**REQUIRED WORK**
Type the listing below out again exactly. No images.

**DATASET EXTRACT**
——————

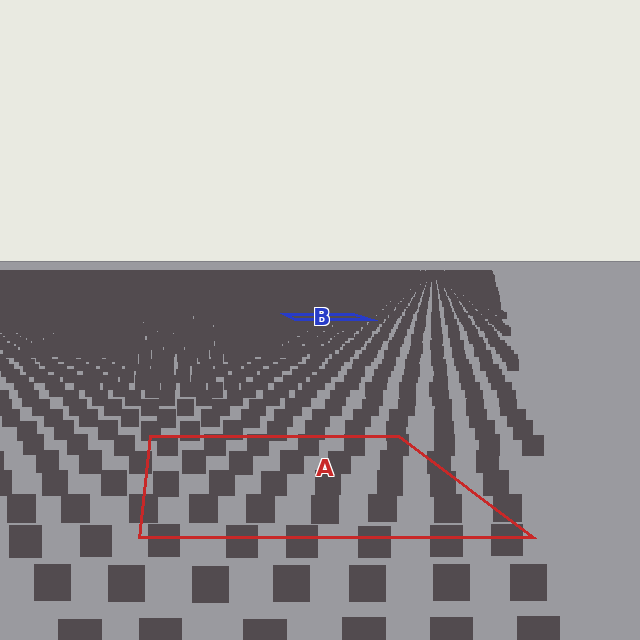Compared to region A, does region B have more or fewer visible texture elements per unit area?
Region B has more texture elements per unit area — they are packed more densely because it is farther away.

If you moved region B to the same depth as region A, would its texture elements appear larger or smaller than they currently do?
They would appear larger. At a closer depth, the same texture elements are projected at a bigger on-screen size.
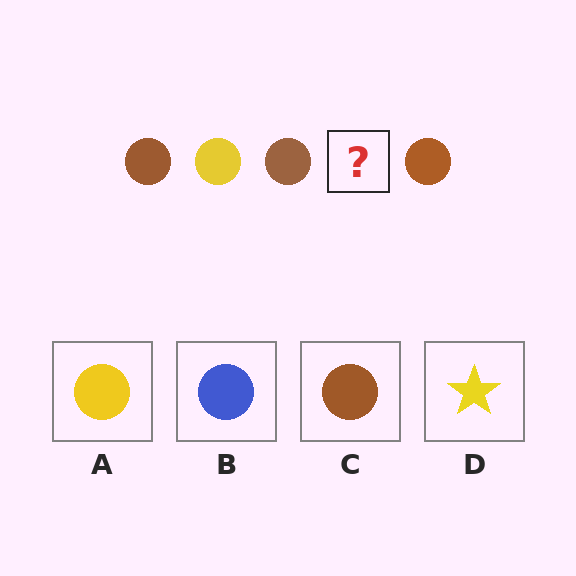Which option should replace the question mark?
Option A.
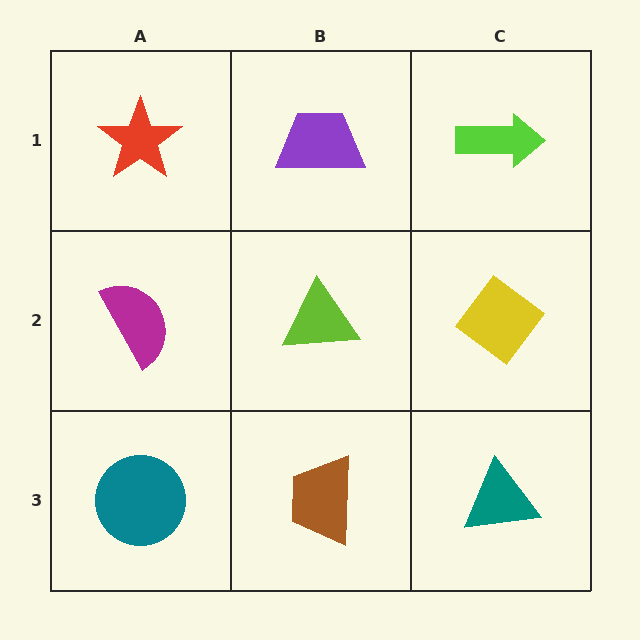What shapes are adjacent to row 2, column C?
A lime arrow (row 1, column C), a teal triangle (row 3, column C), a lime triangle (row 2, column B).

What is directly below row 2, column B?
A brown trapezoid.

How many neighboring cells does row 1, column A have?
2.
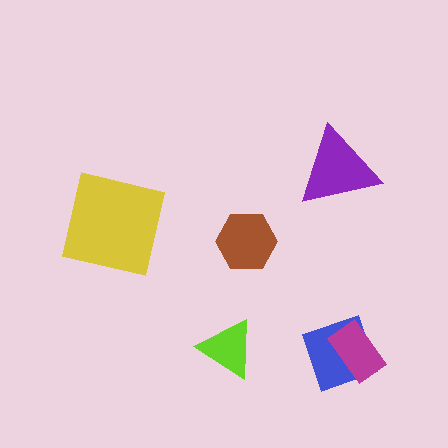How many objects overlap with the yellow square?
0 objects overlap with the yellow square.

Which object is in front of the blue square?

——————

**EXERCISE ANSWER**
Compared to region A, does region B have more or fewer visible texture elements per unit area?
Region B has more texture elements per unit area — they are packed more densely because it is farther away.

If you moved region B to the same depth as region A, would its texture elements appear larger or smaller than they currently do?
They would appear larger. At a closer depth, the same texture elements are projected at a bigger on-screen size.
Which option should replace the question mark?
Option A.
What shapes are adjacent to row 2, column C?
A lime arrow (row 1, column C), a teal triangle (row 3, column C), a lime triangle (row 2, column B).

What is directly below row 2, column B?
A brown trapezoid.

How many neighboring cells does row 1, column A have?
2.
How many objects overlap with the yellow square?
0 objects overlap with the yellow square.

Which object is in front of the blue square?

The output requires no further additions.